- Task statement -
Write the entries below out again exactly; any picture in them stays out.

[Source data]
** BEGIN **

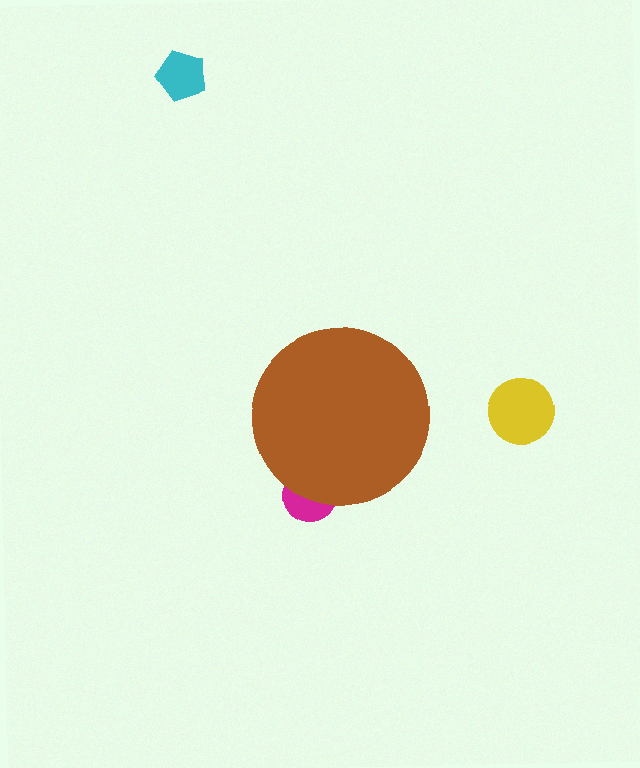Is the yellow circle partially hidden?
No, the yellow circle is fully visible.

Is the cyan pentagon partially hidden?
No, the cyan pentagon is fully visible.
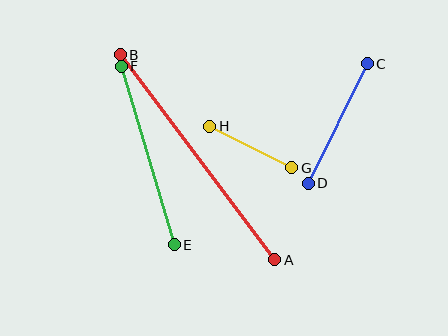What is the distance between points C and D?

** END **

- In response -
Is the yellow circle partially hidden?
No, the yellow circle is fully visible.

Is the cyan pentagon partially hidden?
No, the cyan pentagon is fully visible.
What is the distance between points C and D?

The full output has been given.